Task description:
Data follows below. Repeat exactly the lines between the line holding "Is the cyan" and the line holding "Is the red cluster", inclusive, and nothing more; drop pictures.

[Records from a geometry dataset]

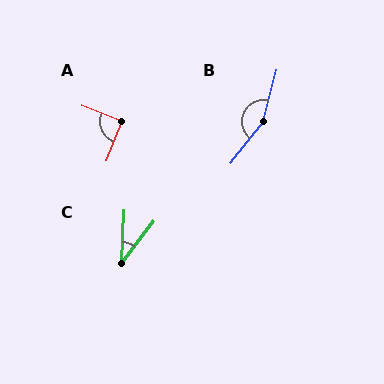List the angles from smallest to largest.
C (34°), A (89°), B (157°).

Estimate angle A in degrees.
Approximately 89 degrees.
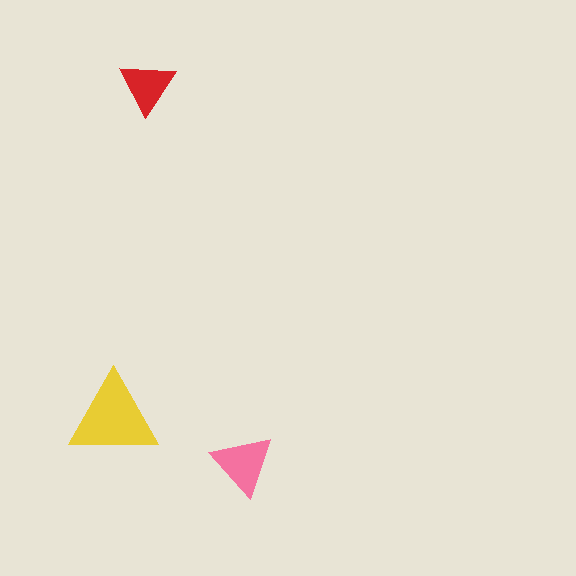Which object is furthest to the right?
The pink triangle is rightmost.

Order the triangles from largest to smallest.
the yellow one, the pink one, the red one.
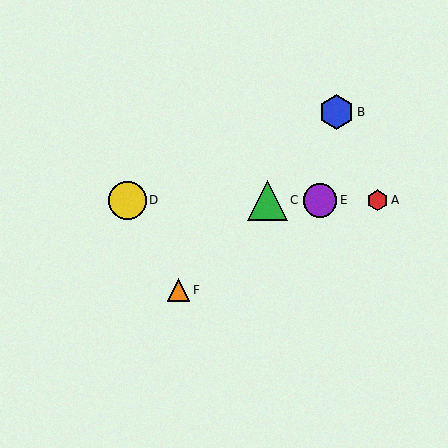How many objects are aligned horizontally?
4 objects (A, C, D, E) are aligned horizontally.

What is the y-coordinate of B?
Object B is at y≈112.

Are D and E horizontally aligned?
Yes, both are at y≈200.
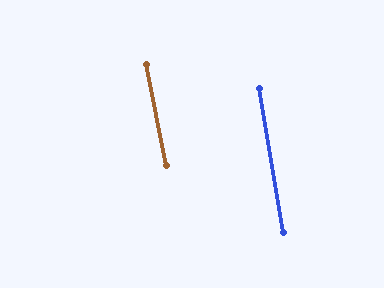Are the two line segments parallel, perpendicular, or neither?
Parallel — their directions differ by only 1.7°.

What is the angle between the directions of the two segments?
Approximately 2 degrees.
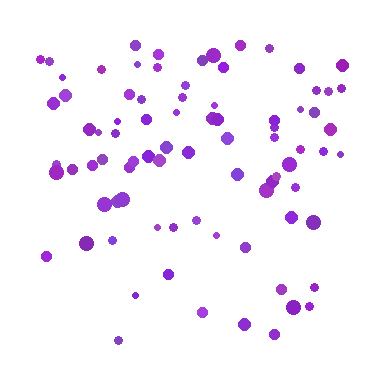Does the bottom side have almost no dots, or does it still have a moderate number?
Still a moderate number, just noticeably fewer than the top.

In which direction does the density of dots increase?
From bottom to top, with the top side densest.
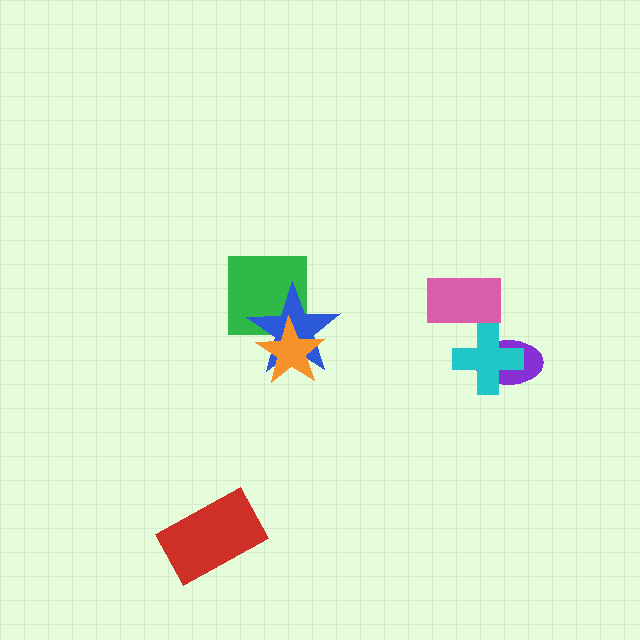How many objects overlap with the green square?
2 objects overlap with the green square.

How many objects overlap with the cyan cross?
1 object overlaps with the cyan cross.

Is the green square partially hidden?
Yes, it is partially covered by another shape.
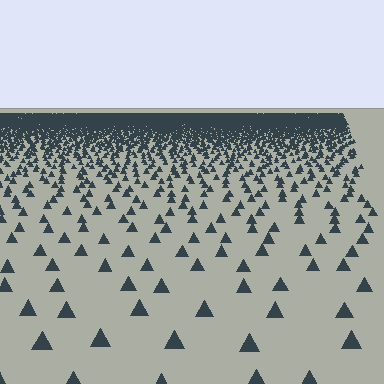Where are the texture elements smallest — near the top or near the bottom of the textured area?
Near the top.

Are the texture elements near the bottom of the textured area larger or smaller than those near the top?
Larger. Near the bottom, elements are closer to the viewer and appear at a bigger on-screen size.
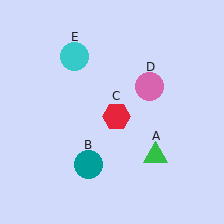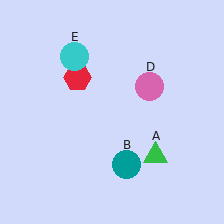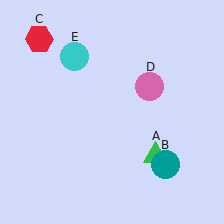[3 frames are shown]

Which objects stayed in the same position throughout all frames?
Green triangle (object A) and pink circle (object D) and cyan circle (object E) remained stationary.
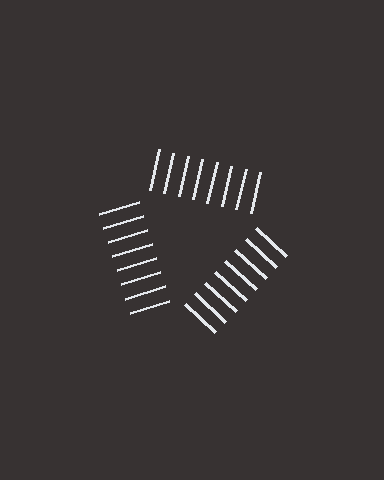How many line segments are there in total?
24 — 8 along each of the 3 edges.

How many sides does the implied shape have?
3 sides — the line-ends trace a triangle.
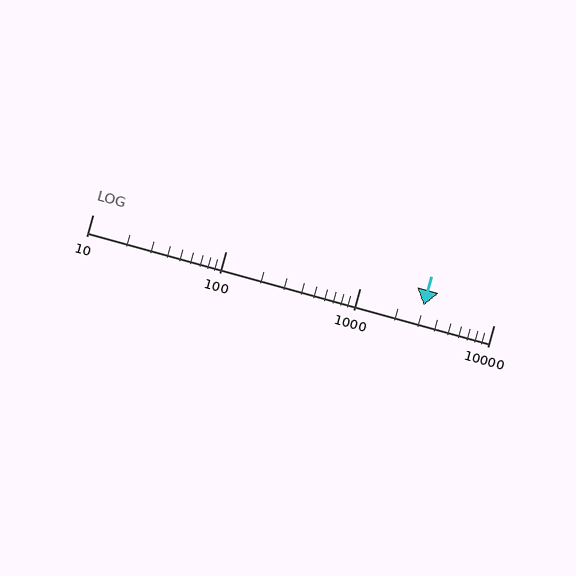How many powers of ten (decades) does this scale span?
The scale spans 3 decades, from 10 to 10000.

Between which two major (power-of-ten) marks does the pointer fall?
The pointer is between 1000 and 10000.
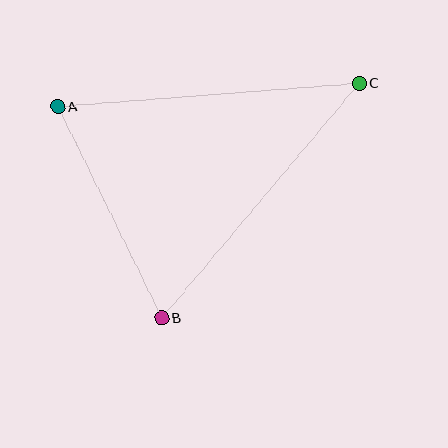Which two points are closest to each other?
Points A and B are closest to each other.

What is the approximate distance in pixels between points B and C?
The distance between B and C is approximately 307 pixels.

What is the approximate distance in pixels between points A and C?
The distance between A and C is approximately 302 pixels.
--
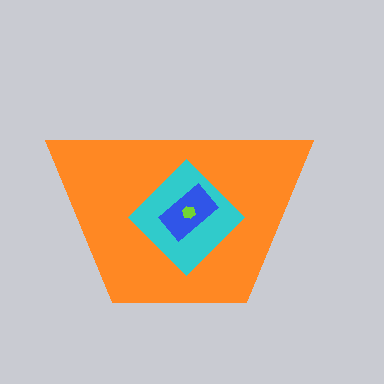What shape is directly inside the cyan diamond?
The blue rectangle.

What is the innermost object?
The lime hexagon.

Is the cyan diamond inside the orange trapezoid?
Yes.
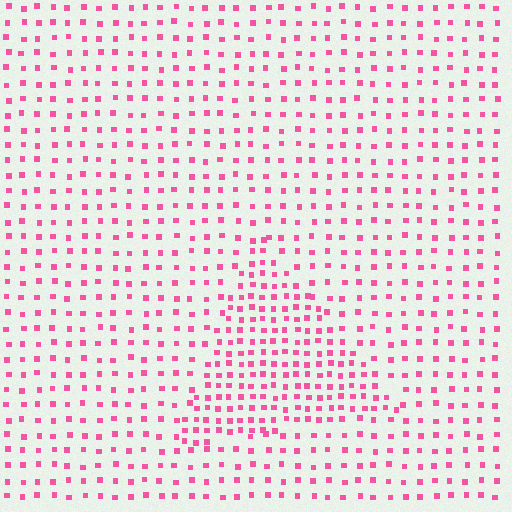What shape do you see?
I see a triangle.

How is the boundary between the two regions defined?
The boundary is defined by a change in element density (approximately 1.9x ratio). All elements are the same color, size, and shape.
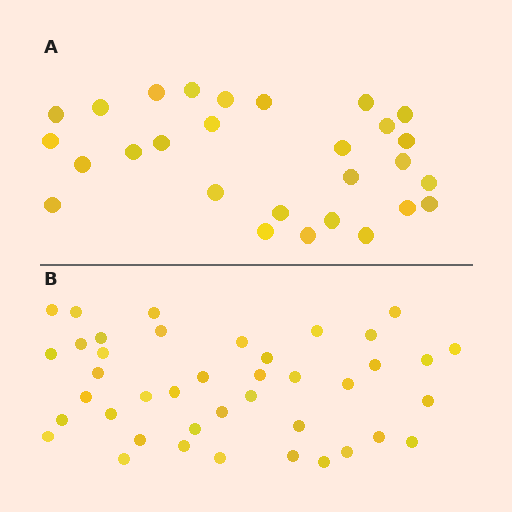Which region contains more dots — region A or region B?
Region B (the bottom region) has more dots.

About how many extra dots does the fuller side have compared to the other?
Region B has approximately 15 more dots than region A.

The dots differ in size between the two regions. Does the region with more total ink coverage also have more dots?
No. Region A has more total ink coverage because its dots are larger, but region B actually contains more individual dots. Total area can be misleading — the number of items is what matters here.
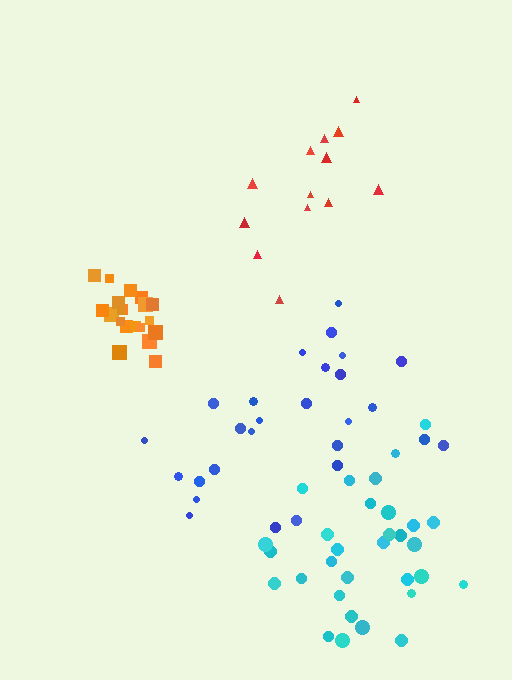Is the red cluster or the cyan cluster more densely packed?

Written answer:
Is the cyan diamond inside the orange trapezoid?
Yes.
What shape do you see?
I see a triangle.

How is the boundary between the two regions defined?
The boundary is defined by a change in element density (approximately 1.9x ratio). All elements are the same color, size, and shape.
Which region contains more dots — region A or region B?
Region B (the bottom region) has more dots.

About how many extra dots does the fuller side have compared to the other?
Region B has approximately 15 more dots than region A.

The dots differ in size between the two regions. Does the region with more total ink coverage also have more dots?
No. Region A has more total ink coverage because its dots are larger, but region B actually contains more individual dots. Total area can be misleading — the number of items is what matters here.
Is the red cluster or the cyan cluster more densely packed?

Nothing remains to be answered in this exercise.